*EXERCISE PROMPT:*
Please restate the records that follow exactly, skipping their images.

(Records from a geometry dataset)

****************

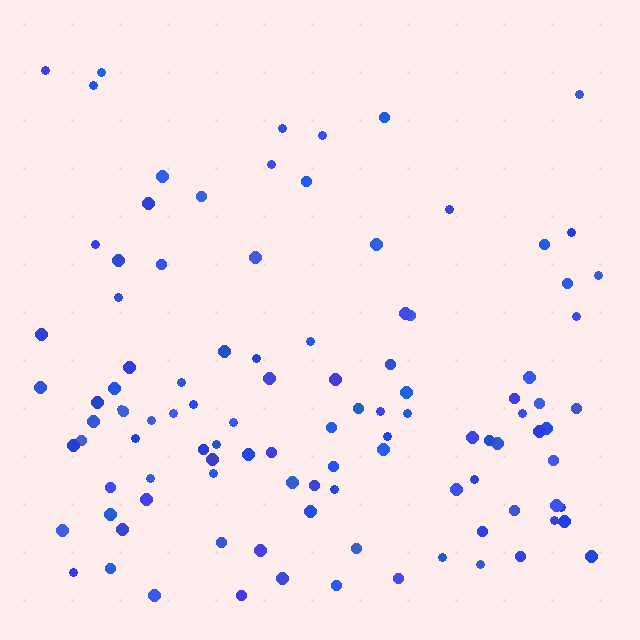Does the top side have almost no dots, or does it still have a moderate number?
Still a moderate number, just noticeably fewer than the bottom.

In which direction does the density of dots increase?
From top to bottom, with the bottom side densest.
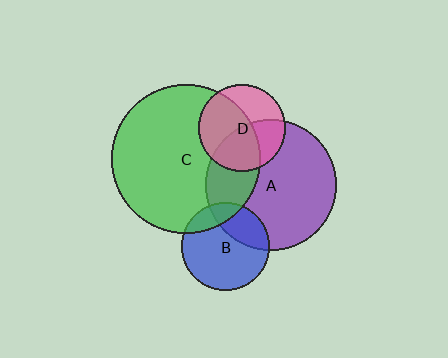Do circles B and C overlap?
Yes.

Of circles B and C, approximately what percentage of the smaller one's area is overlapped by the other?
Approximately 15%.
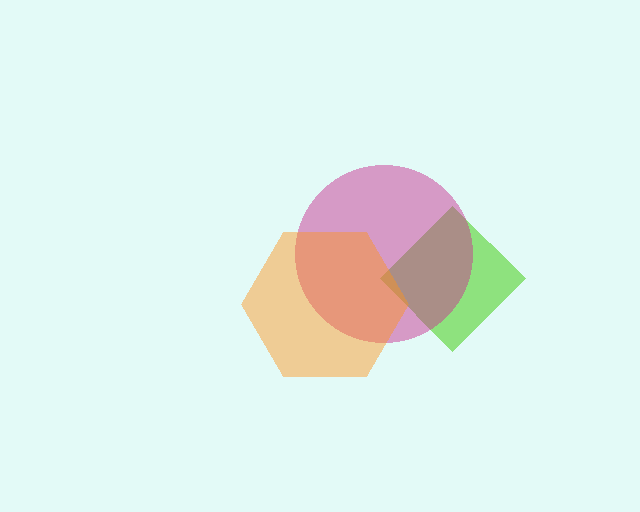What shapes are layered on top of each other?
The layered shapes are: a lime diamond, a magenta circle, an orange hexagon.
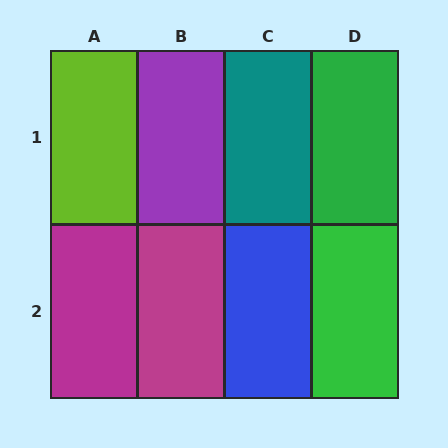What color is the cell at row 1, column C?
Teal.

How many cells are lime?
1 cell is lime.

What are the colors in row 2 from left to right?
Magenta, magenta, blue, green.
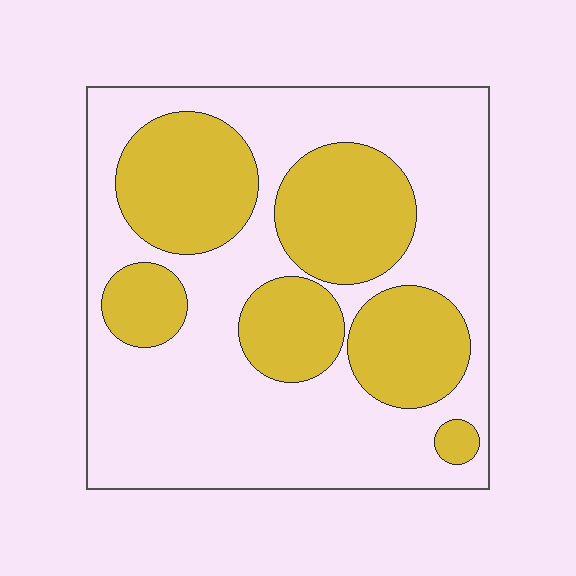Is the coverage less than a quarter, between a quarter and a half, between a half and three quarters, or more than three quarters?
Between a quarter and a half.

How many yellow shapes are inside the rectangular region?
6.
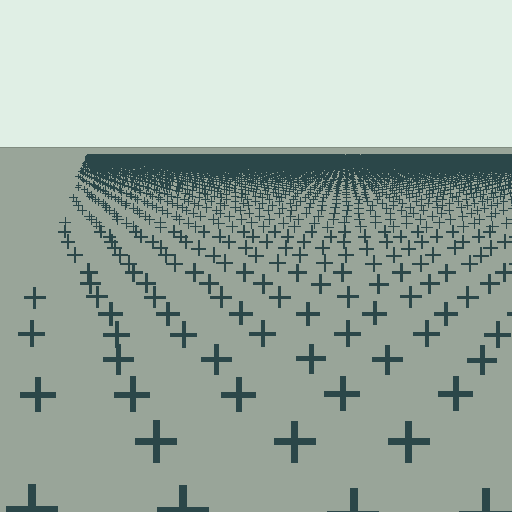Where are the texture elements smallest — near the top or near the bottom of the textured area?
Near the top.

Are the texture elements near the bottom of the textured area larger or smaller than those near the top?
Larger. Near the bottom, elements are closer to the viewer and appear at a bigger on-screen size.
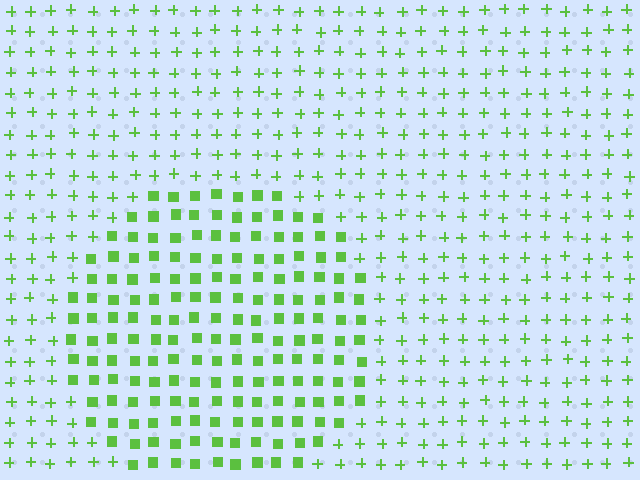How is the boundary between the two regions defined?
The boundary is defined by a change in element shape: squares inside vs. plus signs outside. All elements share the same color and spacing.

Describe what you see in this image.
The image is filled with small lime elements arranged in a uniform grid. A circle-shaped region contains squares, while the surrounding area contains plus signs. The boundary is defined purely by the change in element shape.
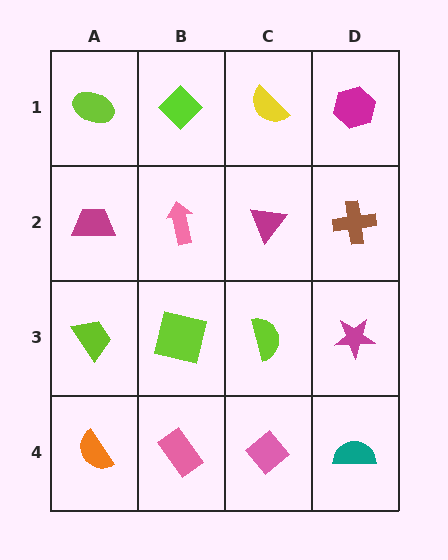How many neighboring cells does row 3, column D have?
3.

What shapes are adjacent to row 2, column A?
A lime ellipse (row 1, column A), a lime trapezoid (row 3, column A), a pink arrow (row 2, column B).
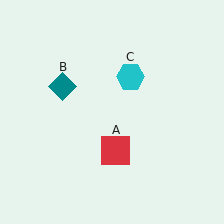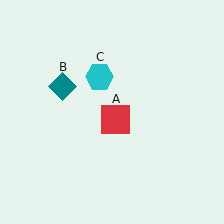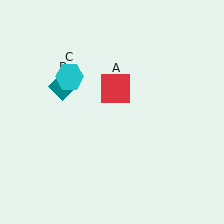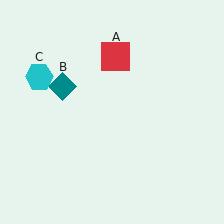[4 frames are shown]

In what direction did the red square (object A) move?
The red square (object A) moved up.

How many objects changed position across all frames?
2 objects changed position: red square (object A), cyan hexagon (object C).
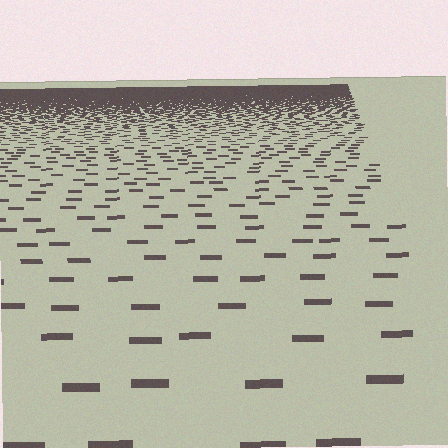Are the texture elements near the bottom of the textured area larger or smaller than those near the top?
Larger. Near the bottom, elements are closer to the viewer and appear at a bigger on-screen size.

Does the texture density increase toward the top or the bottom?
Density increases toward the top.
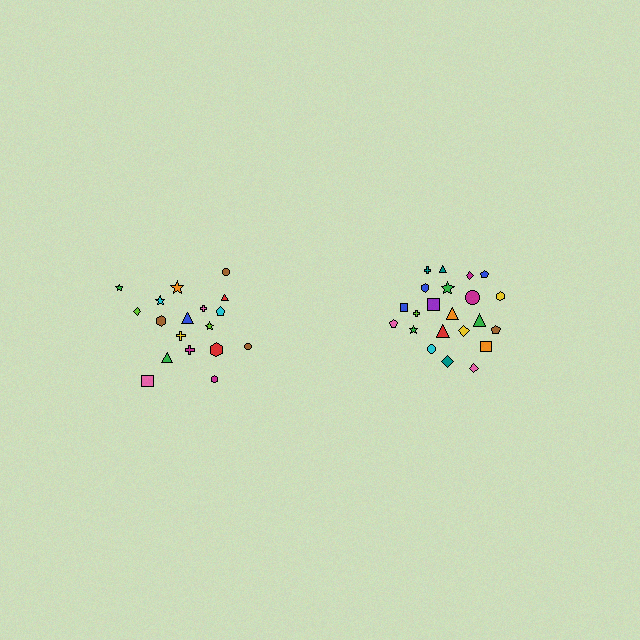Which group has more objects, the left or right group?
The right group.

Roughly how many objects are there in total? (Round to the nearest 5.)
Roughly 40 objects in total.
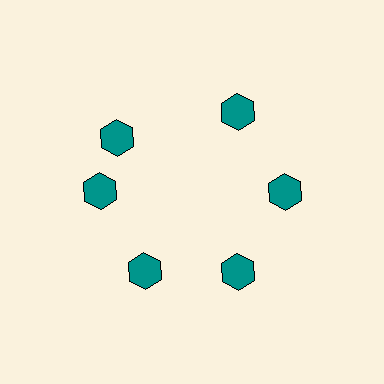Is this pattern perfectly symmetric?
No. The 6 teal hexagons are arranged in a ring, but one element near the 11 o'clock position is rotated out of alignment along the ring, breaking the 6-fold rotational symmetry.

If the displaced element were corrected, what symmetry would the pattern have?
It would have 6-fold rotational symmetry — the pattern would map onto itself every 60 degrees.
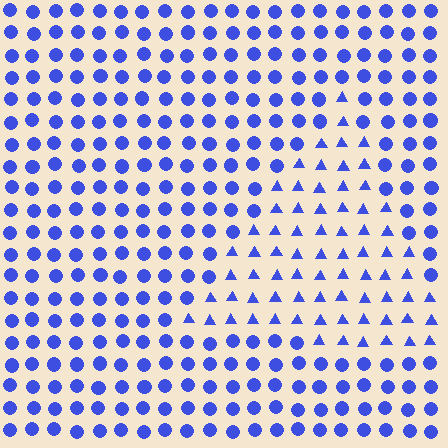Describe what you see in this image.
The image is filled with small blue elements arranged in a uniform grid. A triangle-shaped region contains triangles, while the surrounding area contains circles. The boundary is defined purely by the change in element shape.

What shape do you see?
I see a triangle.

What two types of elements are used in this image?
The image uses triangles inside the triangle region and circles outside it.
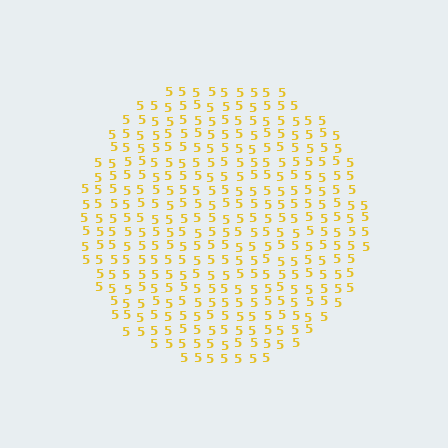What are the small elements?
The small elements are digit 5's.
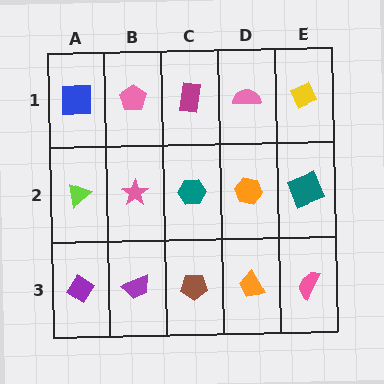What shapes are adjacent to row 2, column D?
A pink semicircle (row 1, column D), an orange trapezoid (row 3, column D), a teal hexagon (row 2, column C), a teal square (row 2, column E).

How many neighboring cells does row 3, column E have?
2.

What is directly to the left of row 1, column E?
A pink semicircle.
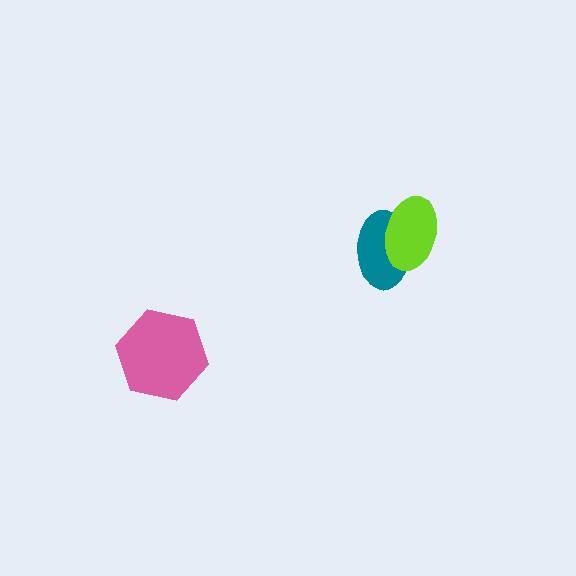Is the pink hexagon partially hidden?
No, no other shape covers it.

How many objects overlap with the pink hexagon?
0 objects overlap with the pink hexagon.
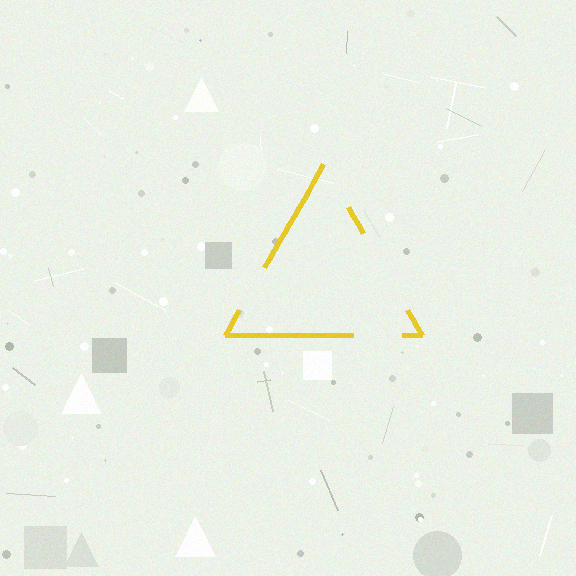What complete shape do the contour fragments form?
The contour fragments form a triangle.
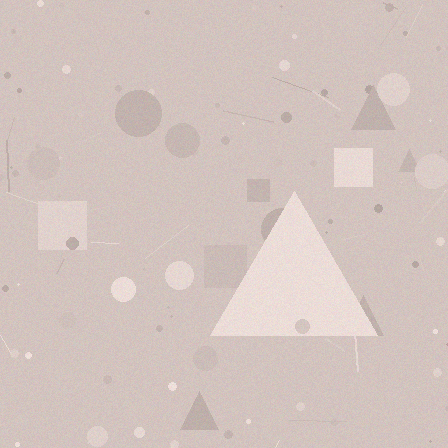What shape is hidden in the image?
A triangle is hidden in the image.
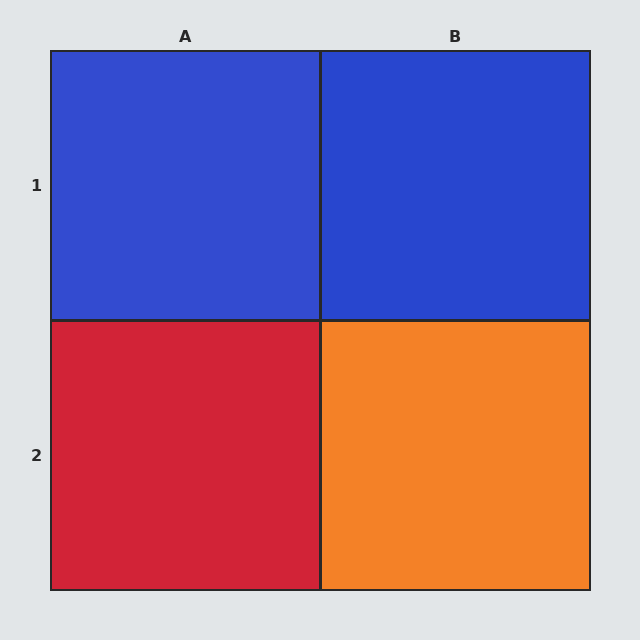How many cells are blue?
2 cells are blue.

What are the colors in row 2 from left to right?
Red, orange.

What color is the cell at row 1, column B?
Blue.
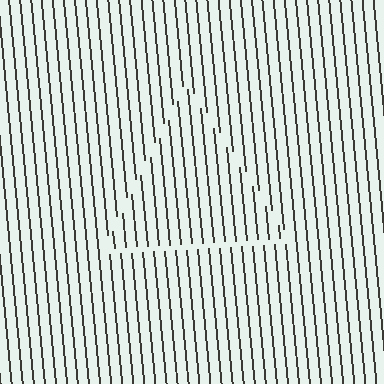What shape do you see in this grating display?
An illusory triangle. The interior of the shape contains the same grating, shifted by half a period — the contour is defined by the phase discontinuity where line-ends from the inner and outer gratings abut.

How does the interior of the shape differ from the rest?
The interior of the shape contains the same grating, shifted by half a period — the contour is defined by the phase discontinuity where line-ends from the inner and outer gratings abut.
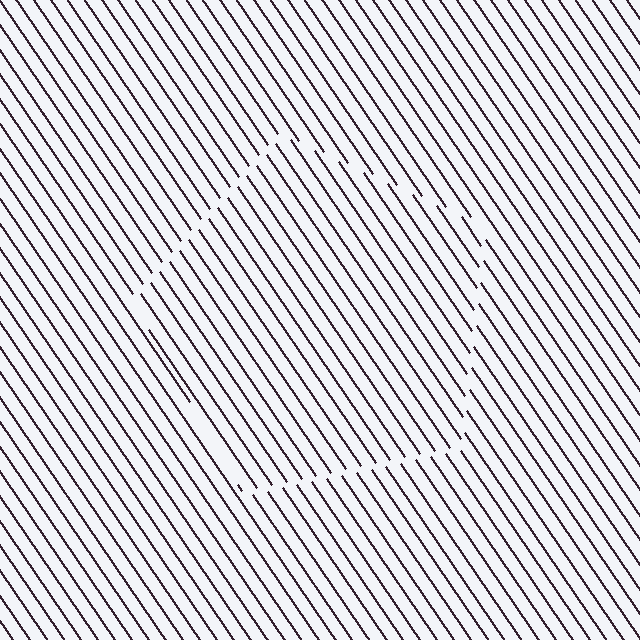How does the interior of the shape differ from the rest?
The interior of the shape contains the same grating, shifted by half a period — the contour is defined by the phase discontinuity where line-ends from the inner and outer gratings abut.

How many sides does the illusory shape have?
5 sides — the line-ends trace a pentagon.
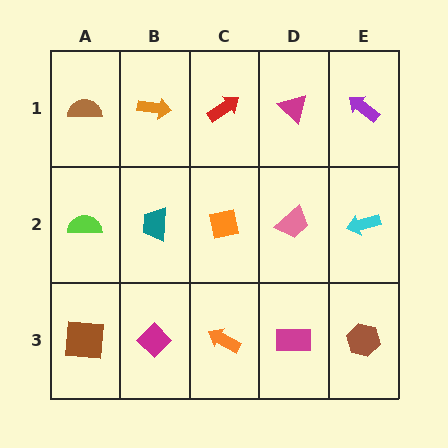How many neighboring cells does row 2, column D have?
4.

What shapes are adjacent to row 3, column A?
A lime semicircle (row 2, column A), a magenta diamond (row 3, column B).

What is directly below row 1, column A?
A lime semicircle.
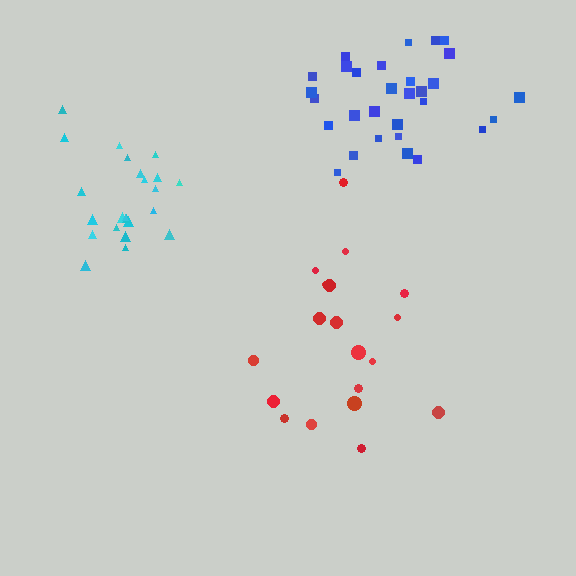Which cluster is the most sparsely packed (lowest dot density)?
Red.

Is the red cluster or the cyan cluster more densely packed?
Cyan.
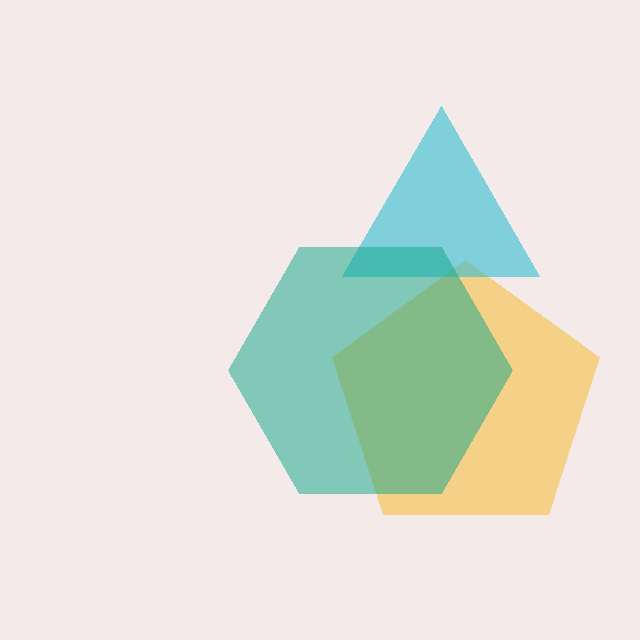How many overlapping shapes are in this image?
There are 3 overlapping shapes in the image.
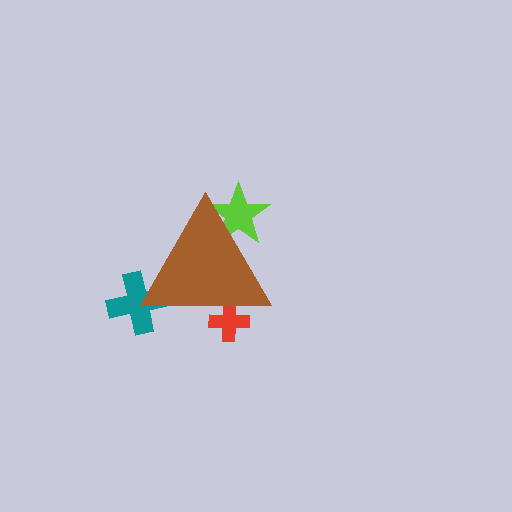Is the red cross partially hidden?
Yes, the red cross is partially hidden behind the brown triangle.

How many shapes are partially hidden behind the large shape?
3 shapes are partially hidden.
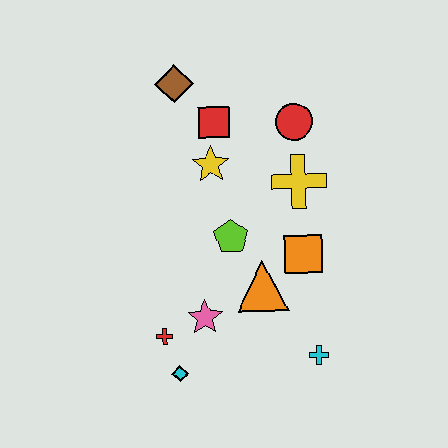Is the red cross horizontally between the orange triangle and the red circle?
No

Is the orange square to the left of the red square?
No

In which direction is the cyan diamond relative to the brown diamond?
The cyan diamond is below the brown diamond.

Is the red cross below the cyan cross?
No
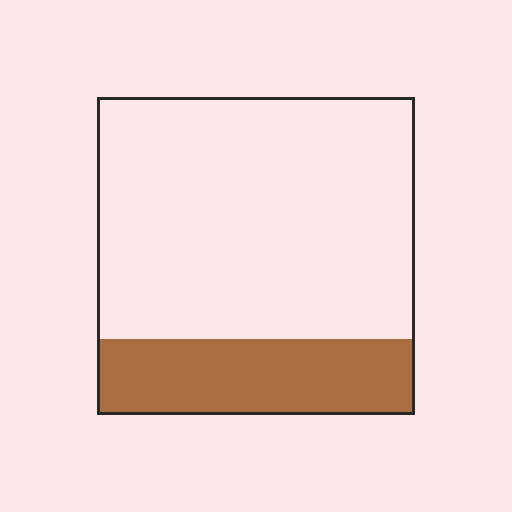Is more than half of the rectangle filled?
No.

****************

*TASK SOLUTION:*
Does the top side have almost no dots, or does it still have a moderate number?
Still a moderate number, just noticeably fewer than the bottom.

In which direction does the density of dots increase?
From top to bottom, with the bottom side densest.
Do circles B and C overlap?
Yes.

Of circles B and C, approximately what percentage of the smaller one's area is overlapped by the other?
Approximately 15%.
What shapes are layered on top of each other?
The layered shapes are: a lime diamond, a magenta circle, an orange hexagon.
What color is the cell at row 1, column C?
Teal.

How many cells are lime?
1 cell is lime.

What are the colors in row 2 from left to right?
Magenta, magenta, blue, green.
Is the coverage less than a quarter, between a quarter and a half, between a half and three quarters, or more than three quarters?
Between a quarter and a half.

How many yellow shapes are inside the rectangular region?
6.
Where are the texture elements smallest — near the top or near the bottom of the textured area?
Near the top.

Are the texture elements near the bottom of the textured area larger or smaller than those near the top?
Larger. Near the bottom, elements are closer to the viewer and appear at a bigger on-screen size.
How is the boundary between the two regions defined?
The boundary is defined by a change in element shape: squares inside vs. plus signs outside. All elements share the same color and spacing.

Describe what you see in this image.
The image is filled with small lime elements arranged in a uniform grid. A circle-shaped region contains squares, while the surrounding area contains plus signs. The boundary is defined purely by the change in element shape.
How many neighboring cells does row 3, column D have?
3.

What shapes are adjacent to row 2, column A?
A lime ellipse (row 1, column A), a lime trapezoid (row 3, column A), a pink arrow (row 2, column B).
[4 frames are shown]

In what direction did the red square (object A) move?
The red square (object A) moved up.

How many objects changed position across all frames?
2 objects changed position: red square (object A), cyan hexagon (object C).
Are the texture elements near the bottom of the textured area larger or smaller than those near the top?
Larger. Near the bottom, elements are closer to the viewer and appear at a bigger on-screen size.

Does the texture density increase toward the top or the bottom?
Density increases toward the top.
Which group has more objects, the left or right group?
The right group.

Roughly how many objects are there in total? (Round to the nearest 5.)
Roughly 40 objects in total.
Is this pattern perfectly symmetric?
No. The 6 teal hexagons are arranged in a ring, but one element near the 11 o'clock position is rotated out of alignment along the ring, breaking the 6-fold rotational symmetry.

If the displaced element were corrected, what symmetry would the pattern have?
It would have 6-fold rotational symmetry — the pattern would map onto itself every 60 degrees.
Describe what you see in this image.
The image is filled with small blue elements arranged in a uniform grid. A triangle-shaped region contains triangles, while the surrounding area contains circles. The boundary is defined purely by the change in element shape.

What shape do you see?
I see a triangle.

What two types of elements are used in this image?
The image uses triangles inside the triangle region and circles outside it.
What are the small elements?
The small elements are digit 5's.
What shapes are adjacent to row 2, column D?
A pink semicircle (row 1, column D), an orange trapezoid (row 3, column D), a teal hexagon (row 2, column C), a teal square (row 2, column E).

How many neighboring cells does row 3, column E have?
2.

What is directly to the left of row 1, column E?
A pink semicircle.
Is the pink hexagon partially hidden?
No, no other shape covers it.

How many objects overlap with the pink hexagon?
0 objects overlap with the pink hexagon.
What complete shape do the contour fragments form?
The contour fragments form a triangle.
What shape is hidden in the image?
A triangle is hidden in the image.
How many cells are blue?
2 cells are blue.

What are the colors in row 2 from left to right?
Red, orange.

What color is the cell at row 1, column B?
Blue.
What shape do you see in this grating display?
An illusory triangle. The interior of the shape contains the same grating, shifted by half a period — the contour is defined by the phase discontinuity where line-ends from the inner and outer gratings abut.

How does the interior of the shape differ from the rest?
The interior of the shape contains the same grating, shifted by half a period — the contour is defined by the phase discontinuity where line-ends from the inner and outer gratings abut.
How does the interior of the shape differ from the rest?
The interior of the shape contains the same grating, shifted by half a period — the contour is defined by the phase discontinuity where line-ends from the inner and outer gratings abut.

How many sides does the illusory shape have?
5 sides — the line-ends trace a pentagon.
How many neighboring cells does row 2, column D have?
4.

What shapes are adjacent to row 3, column A?
A lime semicircle (row 2, column A), a magenta diamond (row 3, column B).

What is directly below row 1, column A?
A lime semicircle.
Which cluster is the most sparsely packed (lowest dot density)?
Red.

Is the red cluster or the cyan cluster more densely packed?
Cyan.
How many overlapping shapes are in this image?
There are 3 overlapping shapes in the image.
Is the red cross partially hidden?
Yes, the red cross is partially hidden behind the brown triangle.

How many shapes are partially hidden behind the large shape?
3 shapes are partially hidden.
Is the red cross horizontally between the orange triangle and the red circle?
No

Is the orange square to the left of the red square?
No

In which direction is the cyan diamond relative to the brown diamond?
The cyan diamond is below the brown diamond.

Is the red cross below the cyan cross?
No
Is more than half of the rectangle filled?
No.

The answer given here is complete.